Reproduce the records that follow in full, excluding any picture they contain.
============================================================
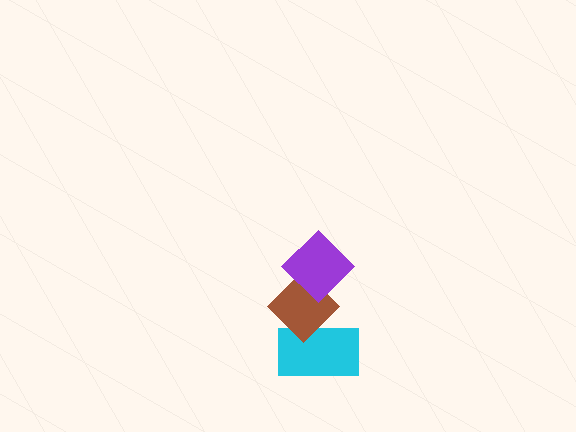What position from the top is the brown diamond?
The brown diamond is 2nd from the top.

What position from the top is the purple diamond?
The purple diamond is 1st from the top.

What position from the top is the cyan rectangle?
The cyan rectangle is 3rd from the top.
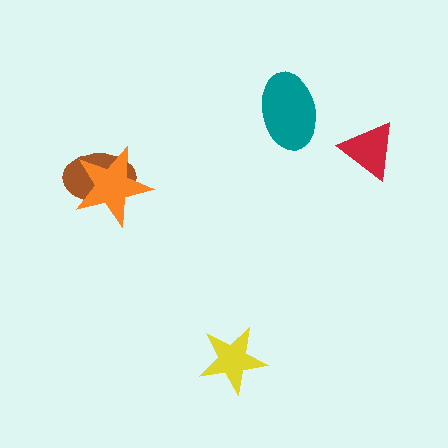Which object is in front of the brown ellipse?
The orange star is in front of the brown ellipse.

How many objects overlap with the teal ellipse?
0 objects overlap with the teal ellipse.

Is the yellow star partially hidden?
No, no other shape covers it.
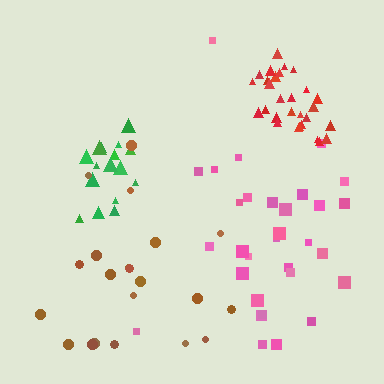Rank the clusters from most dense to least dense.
red, green, pink, brown.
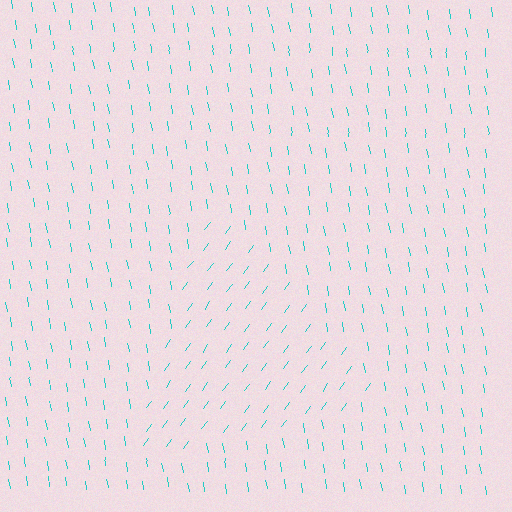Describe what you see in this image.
The image is filled with small cyan line segments. A triangle region in the image has lines oriented differently from the surrounding lines, creating a visible texture boundary.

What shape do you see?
I see a triangle.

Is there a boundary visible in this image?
Yes, there is a texture boundary formed by a change in line orientation.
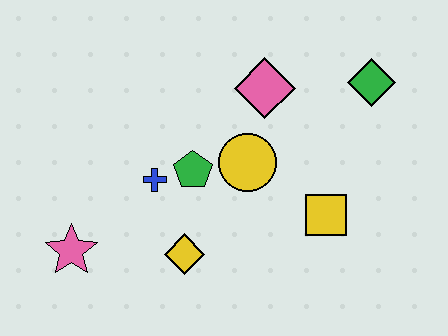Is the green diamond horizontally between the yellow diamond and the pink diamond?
No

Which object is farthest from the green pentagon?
The green diamond is farthest from the green pentagon.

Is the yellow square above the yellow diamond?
Yes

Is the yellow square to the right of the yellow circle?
Yes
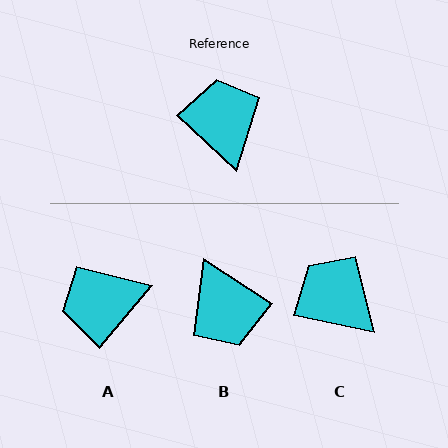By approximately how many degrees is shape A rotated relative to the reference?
Approximately 94 degrees counter-clockwise.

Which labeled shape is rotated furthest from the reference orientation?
B, about 170 degrees away.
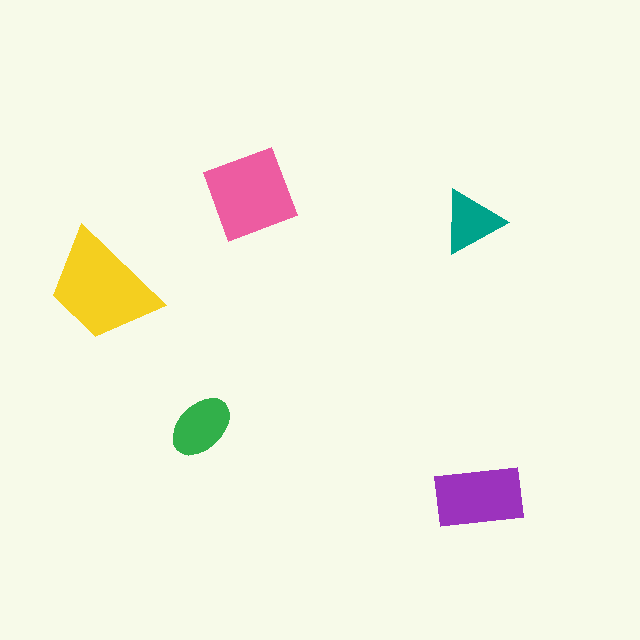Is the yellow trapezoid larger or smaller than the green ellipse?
Larger.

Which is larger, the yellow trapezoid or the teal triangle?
The yellow trapezoid.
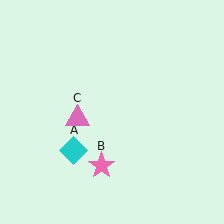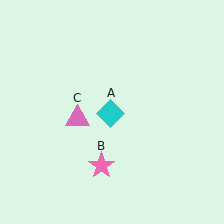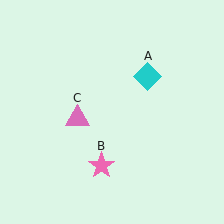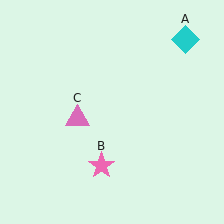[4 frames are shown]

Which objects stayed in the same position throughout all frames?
Pink star (object B) and pink triangle (object C) remained stationary.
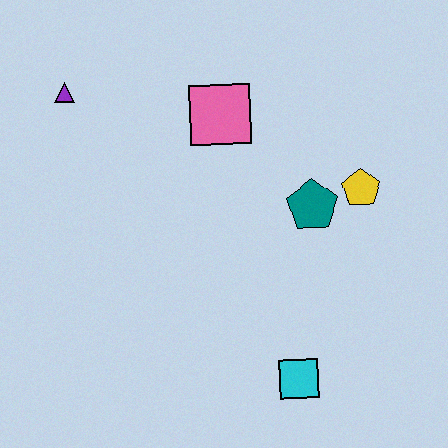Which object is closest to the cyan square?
The teal pentagon is closest to the cyan square.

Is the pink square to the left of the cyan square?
Yes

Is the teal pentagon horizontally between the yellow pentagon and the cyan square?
Yes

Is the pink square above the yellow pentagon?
Yes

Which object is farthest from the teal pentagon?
The purple triangle is farthest from the teal pentagon.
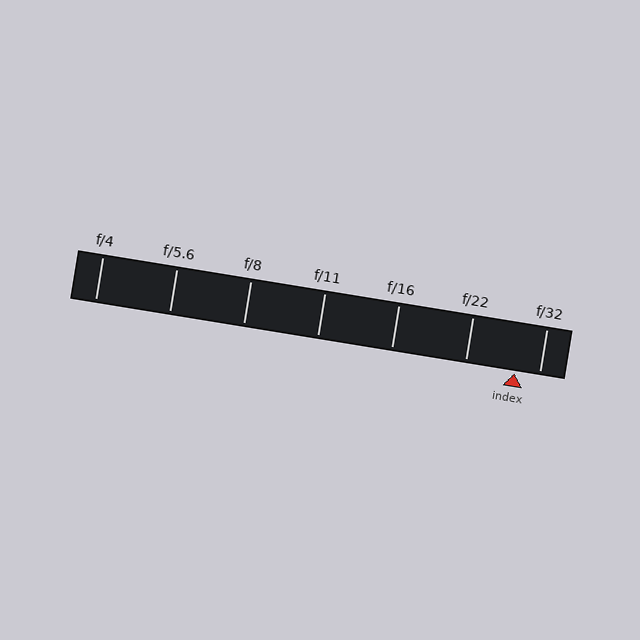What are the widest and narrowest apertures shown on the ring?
The widest aperture shown is f/4 and the narrowest is f/32.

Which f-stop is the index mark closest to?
The index mark is closest to f/32.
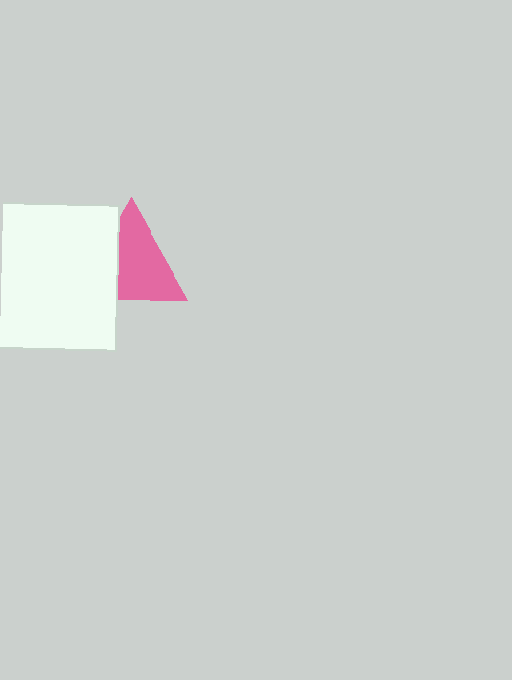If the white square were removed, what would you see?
You would see the complete pink triangle.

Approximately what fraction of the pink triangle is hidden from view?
Roughly 34% of the pink triangle is hidden behind the white square.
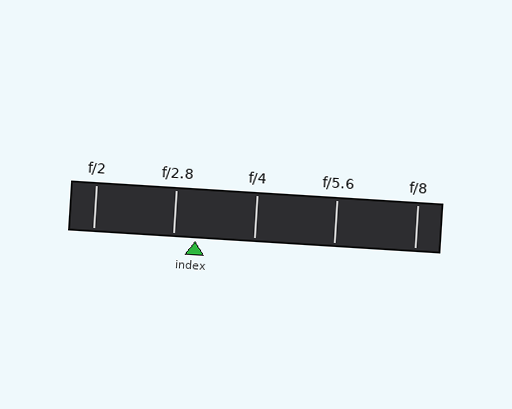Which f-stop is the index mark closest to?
The index mark is closest to f/2.8.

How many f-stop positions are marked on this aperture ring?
There are 5 f-stop positions marked.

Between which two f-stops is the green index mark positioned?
The index mark is between f/2.8 and f/4.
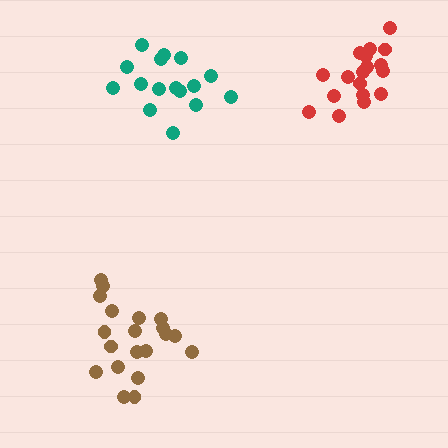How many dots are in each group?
Group 1: 16 dots, Group 2: 20 dots, Group 3: 18 dots (54 total).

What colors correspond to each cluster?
The clusters are colored: teal, brown, red.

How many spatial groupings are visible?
There are 3 spatial groupings.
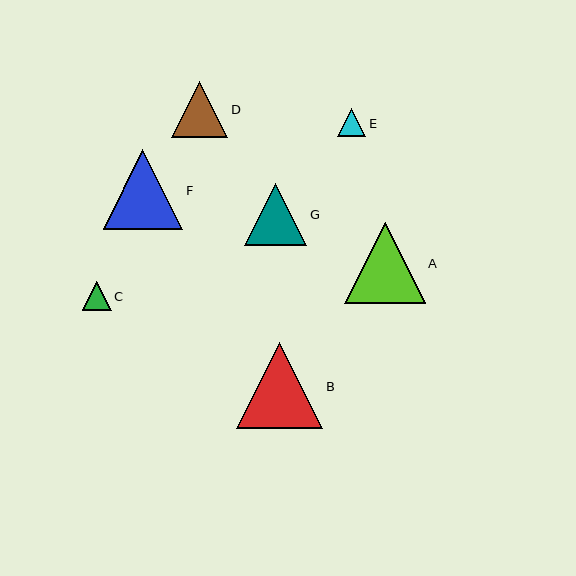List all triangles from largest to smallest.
From largest to smallest: B, A, F, G, D, C, E.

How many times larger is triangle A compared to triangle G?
Triangle A is approximately 1.3 times the size of triangle G.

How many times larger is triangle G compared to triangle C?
Triangle G is approximately 2.2 times the size of triangle C.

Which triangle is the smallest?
Triangle E is the smallest with a size of approximately 28 pixels.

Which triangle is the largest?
Triangle B is the largest with a size of approximately 86 pixels.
============================================================
→ **EXERCISE SOLUTION**:
What position from the top is the brown diamond?
The brown diamond is 2nd from the top.

What position from the top is the purple diamond?
The purple diamond is 1st from the top.

What position from the top is the cyan rectangle?
The cyan rectangle is 3rd from the top.
Which object is in front of the brown ellipse?
The orange star is in front of the brown ellipse.

How many objects overlap with the teal ellipse?
0 objects overlap with the teal ellipse.

Is the yellow star partially hidden?
No, no other shape covers it.
Rank the clusters from most dense to least dense.
red, green, pink, brown.
Describe what you see in this image.
The image is filled with small cyan line segments. A triangle region in the image has lines oriented differently from the surrounding lines, creating a visible texture boundary.

What shape do you see?
I see a triangle.

Is there a boundary visible in this image?
Yes, there is a texture boundary formed by a change in line orientation.
Is the green diamond horizontally between the yellow diamond and the pink diamond?
No

Which object is farthest from the green pentagon?
The green diamond is farthest from the green pentagon.

Is the yellow square above the yellow diamond?
Yes

Is the yellow square to the right of the yellow circle?
Yes
By approximately how many degrees is shape A rotated relative to the reference?
Approximately 94 degrees counter-clockwise.

Which labeled shape is rotated furthest from the reference orientation?
B, about 170 degrees away.
Is the yellow trapezoid larger or smaller than the green ellipse?
Larger.

Which is larger, the yellow trapezoid or the teal triangle?
The yellow trapezoid.
[4 frames are shown]

Which objects stayed in the same position throughout all frames?
Pink star (object B) and pink triangle (object C) remained stationary.
Which object is closest to the cyan square?
The teal pentagon is closest to the cyan square.

Is the pink square to the left of the cyan square?
Yes

Is the teal pentagon horizontally between the yellow pentagon and the cyan square?
Yes

Is the pink square above the yellow pentagon?
Yes

Which object is farthest from the teal pentagon?
The purple triangle is farthest from the teal pentagon.
What are the widest and narrowest apertures shown on the ring?
The widest aperture shown is f/4 and the narrowest is f/32.

Which f-stop is the index mark closest to?
The index mark is closest to f/32.
If the white square were removed, what would you see?
You would see the complete pink triangle.

Approximately what fraction of the pink triangle is hidden from view?
Roughly 34% of the pink triangle is hidden behind the white square.
Which f-stop is the index mark closest to?
The index mark is closest to f/2.8.

How many f-stop positions are marked on this aperture ring?
There are 5 f-stop positions marked.

Between which two f-stops is the green index mark positioned?
The index mark is between f/2.8 and f/4.
How many dots are in each group?
Group 1: 16 dots, Group 2: 20 dots, Group 3: 18 dots (54 total).

What colors correspond to each cluster?
The clusters are colored: teal, brown, red.

How many spatial groupings are visible?
There are 3 spatial groupings.
List all triangles from largest to smallest.
From largest to smallest: B, A, F, G, D, C, E.

How many times larger is triangle A compared to triangle G?
Triangle A is approximately 1.3 times the size of triangle G.

How many times larger is triangle G compared to triangle C?
Triangle G is approximately 2.2 times the size of triangle C.

Which triangle is the smallest?
Triangle E is the smallest with a size of approximately 28 pixels.

Which triangle is the largest?
Triangle B is the largest with a size of approximately 86 pixels.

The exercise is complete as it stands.